# Task to carry out
Output the lines exactly, from the one where "What comes next in the sequence?" appears through the one where "Describe what you see in this image." appears. Images are left out.

# Records provided
#####

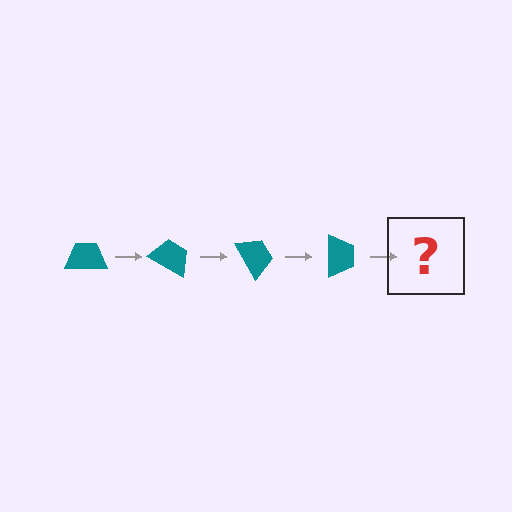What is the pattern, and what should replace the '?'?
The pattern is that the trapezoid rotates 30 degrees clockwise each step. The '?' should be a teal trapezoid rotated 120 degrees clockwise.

#####

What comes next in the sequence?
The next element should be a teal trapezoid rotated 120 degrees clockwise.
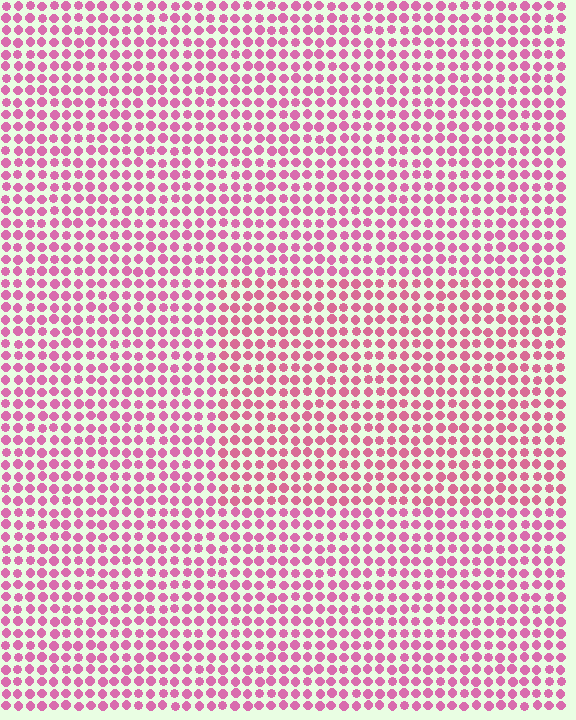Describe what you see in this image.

#####

# The completed task
What comes next in the sequence?
The next element should be a teal trapezoid rotated 120 degrees clockwise.
Describe what you see in this image.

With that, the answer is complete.